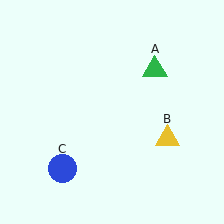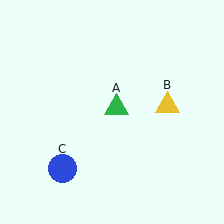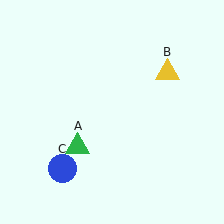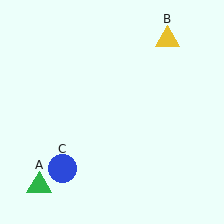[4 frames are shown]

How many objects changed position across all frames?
2 objects changed position: green triangle (object A), yellow triangle (object B).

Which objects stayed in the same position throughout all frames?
Blue circle (object C) remained stationary.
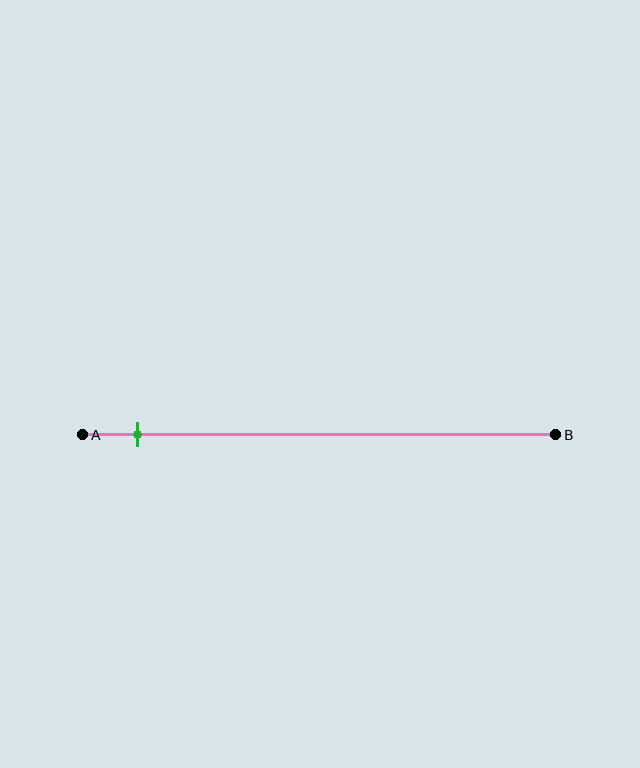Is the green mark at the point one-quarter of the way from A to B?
No, the mark is at about 10% from A, not at the 25% one-quarter point.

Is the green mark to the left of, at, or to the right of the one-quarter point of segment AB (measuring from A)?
The green mark is to the left of the one-quarter point of segment AB.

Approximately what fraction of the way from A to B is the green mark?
The green mark is approximately 10% of the way from A to B.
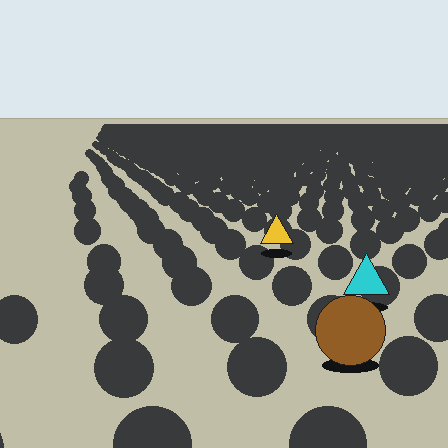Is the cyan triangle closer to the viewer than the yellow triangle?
Yes. The cyan triangle is closer — you can tell from the texture gradient: the ground texture is coarser near it.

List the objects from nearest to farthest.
From nearest to farthest: the brown circle, the cyan triangle, the yellow triangle.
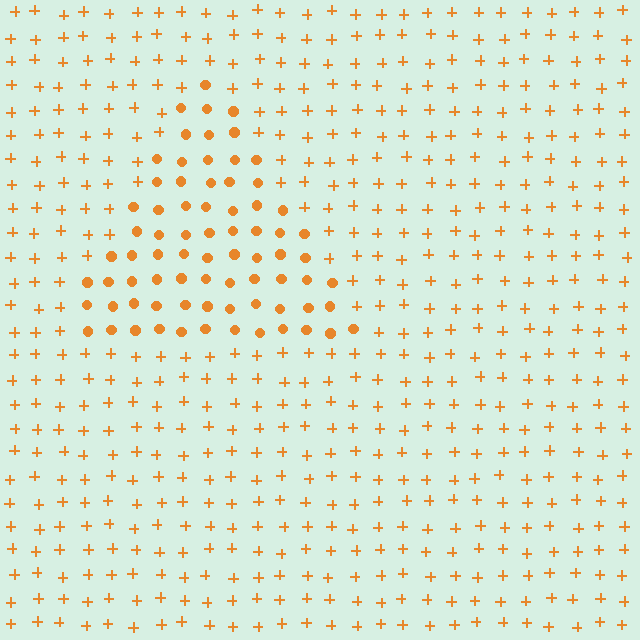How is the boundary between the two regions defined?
The boundary is defined by a change in element shape: circles inside vs. plus signs outside. All elements share the same color and spacing.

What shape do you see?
I see a triangle.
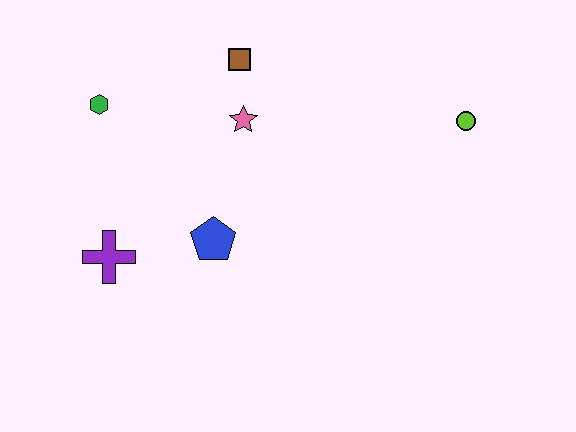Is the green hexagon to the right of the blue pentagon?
No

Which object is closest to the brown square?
The pink star is closest to the brown square.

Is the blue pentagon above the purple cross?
Yes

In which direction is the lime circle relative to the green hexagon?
The lime circle is to the right of the green hexagon.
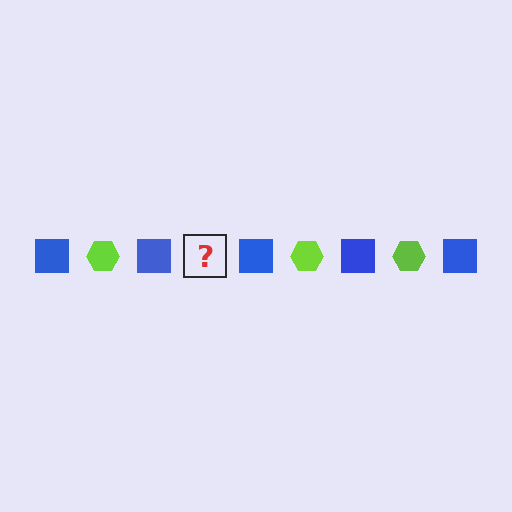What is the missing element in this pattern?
The missing element is a lime hexagon.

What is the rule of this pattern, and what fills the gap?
The rule is that the pattern alternates between blue square and lime hexagon. The gap should be filled with a lime hexagon.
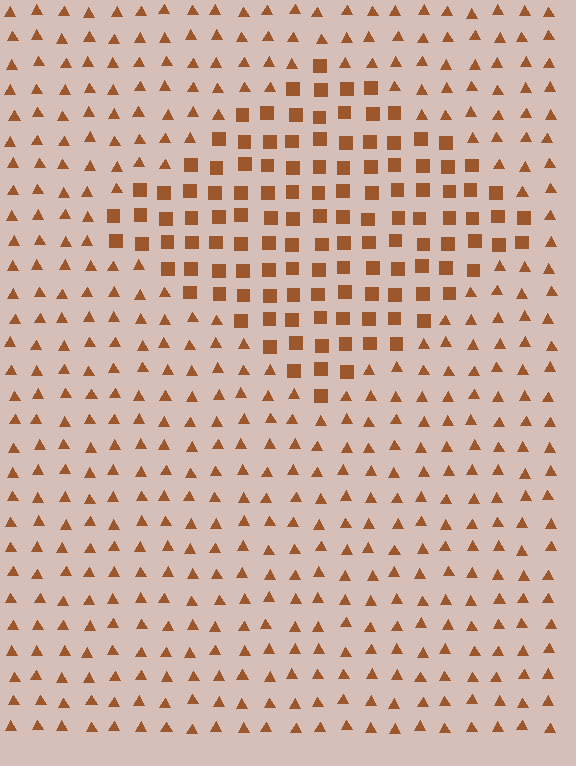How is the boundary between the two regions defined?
The boundary is defined by a change in element shape: squares inside vs. triangles outside. All elements share the same color and spacing.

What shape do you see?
I see a diamond.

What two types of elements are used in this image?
The image uses squares inside the diamond region and triangles outside it.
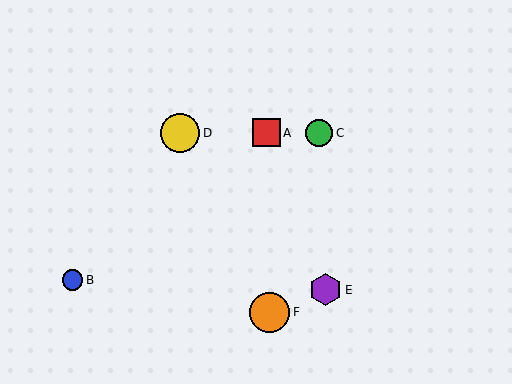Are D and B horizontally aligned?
No, D is at y≈133 and B is at y≈280.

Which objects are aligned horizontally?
Objects A, C, D are aligned horizontally.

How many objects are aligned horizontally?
3 objects (A, C, D) are aligned horizontally.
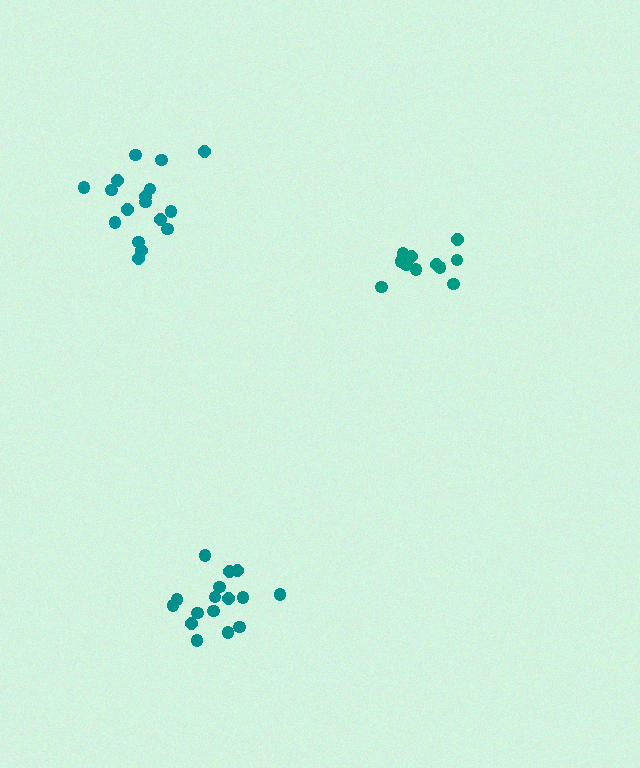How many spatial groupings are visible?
There are 3 spatial groupings.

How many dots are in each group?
Group 1: 11 dots, Group 2: 17 dots, Group 3: 17 dots (45 total).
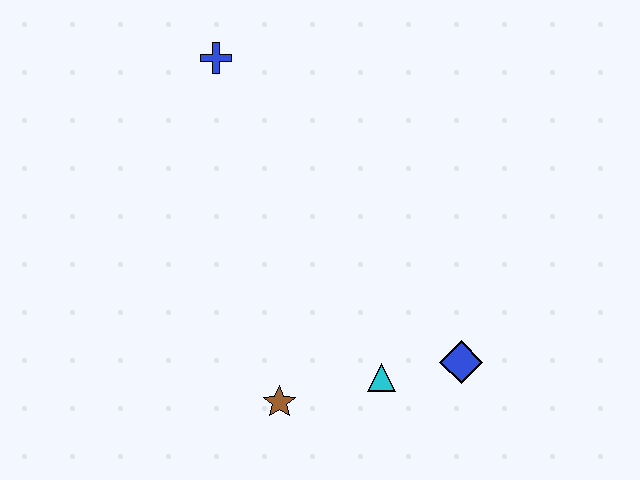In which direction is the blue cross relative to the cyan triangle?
The blue cross is above the cyan triangle.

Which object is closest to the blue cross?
The brown star is closest to the blue cross.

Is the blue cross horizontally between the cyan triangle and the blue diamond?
No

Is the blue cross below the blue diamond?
No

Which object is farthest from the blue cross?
The blue diamond is farthest from the blue cross.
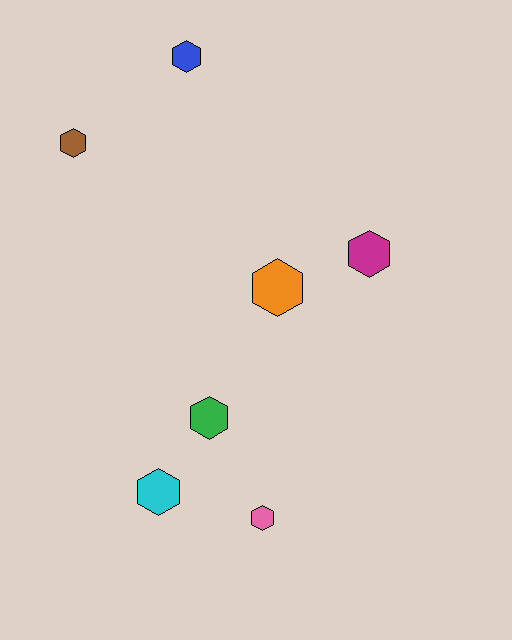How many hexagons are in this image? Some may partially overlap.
There are 7 hexagons.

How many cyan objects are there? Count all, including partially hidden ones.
There is 1 cyan object.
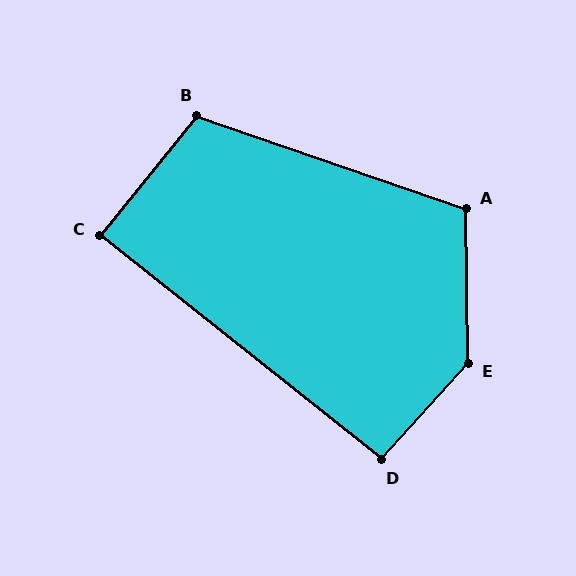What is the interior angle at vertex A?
Approximately 110 degrees (obtuse).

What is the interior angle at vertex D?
Approximately 94 degrees (obtuse, close to a right angle).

━━━━━━━━━━━━━━━━━━━━

• **DESCRIPTION OF THE TASK**: Nothing but the lines from the line containing "How many dots are in each group?" through the last line of the material may be output, and they must be copied exactly, without pictures.

• **EXERCISE RESULT**:
How many dots are in each group?
Group 1: 11 dots, Group 2: 17 dots, Group 3: 17 dots (45 total).
In which direction is the blue cross relative to the cyan triangle?
The blue cross is above the cyan triangle.

Which object is closest to the blue cross?
The brown star is closest to the blue cross.

Is the blue cross horizontally between the cyan triangle and the blue diamond?
No

Is the blue cross below the blue diamond?
No

Which object is farthest from the blue cross?
The blue diamond is farthest from the blue cross.
How many hexagons are in this image? Some may partially overlap.
There are 7 hexagons.

How many cyan objects are there? Count all, including partially hidden ones.
There is 1 cyan object.
What is the interior angle at vertex A?
Approximately 110 degrees (obtuse).

What is the interior angle at vertex D?
Approximately 94 degrees (obtuse, close to a right angle).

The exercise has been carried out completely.